[Start STORED RECORDS]

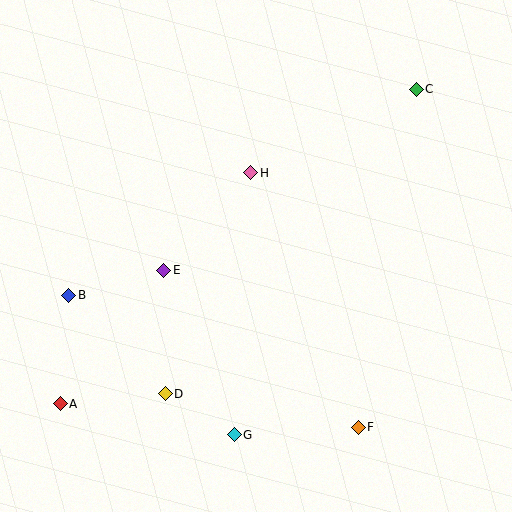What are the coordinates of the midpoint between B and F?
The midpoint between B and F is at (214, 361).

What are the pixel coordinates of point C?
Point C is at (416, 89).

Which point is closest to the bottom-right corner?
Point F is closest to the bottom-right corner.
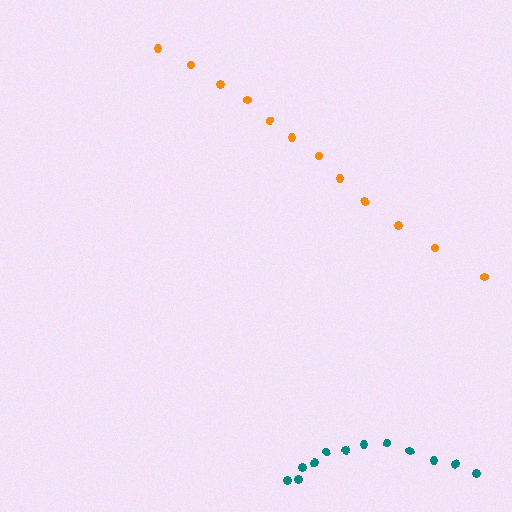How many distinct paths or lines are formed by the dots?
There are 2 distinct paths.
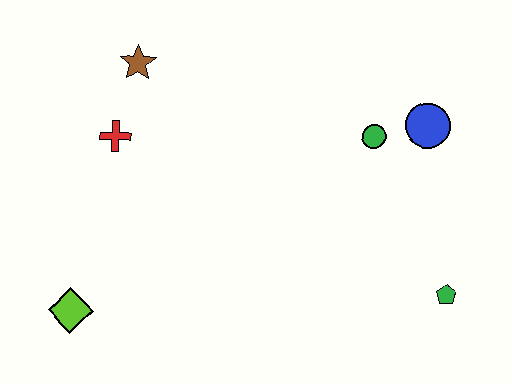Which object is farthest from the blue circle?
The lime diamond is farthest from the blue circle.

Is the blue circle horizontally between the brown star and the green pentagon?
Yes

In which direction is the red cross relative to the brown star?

[End STORED RECORDS]
[Start STORED RECORDS]

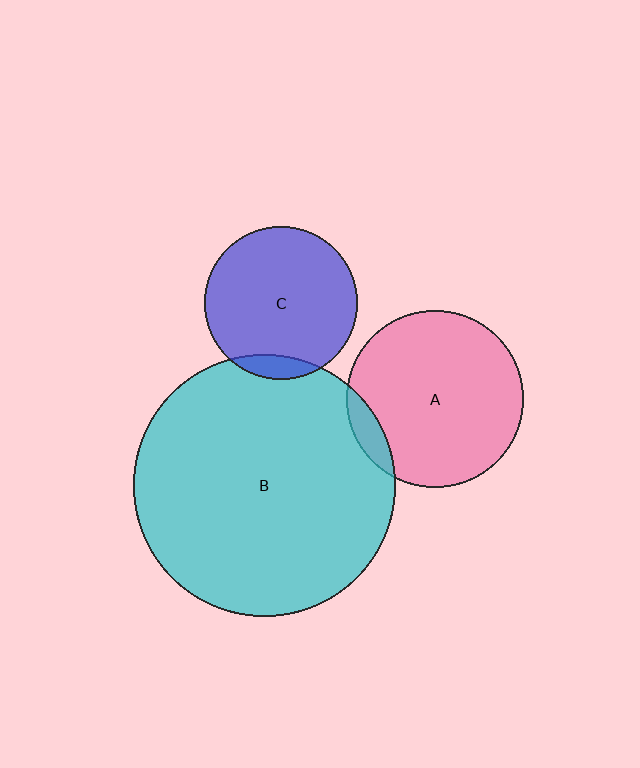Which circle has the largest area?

[End STORED RECORDS]

GIVEN INSTRUCTION
Exactly reproduce the stretch that starts at the line containing "Which object is" and ends at the line containing "In which direction", both ends included; leave any pictures out.

WRITTEN ANSWER
Which object is farthest from the blue circle?
The lime diamond is farthest from the blue circle.

Is the blue circle horizontally between the brown star and the green pentagon?
Yes

In which direction is the red cross relative to the brown star?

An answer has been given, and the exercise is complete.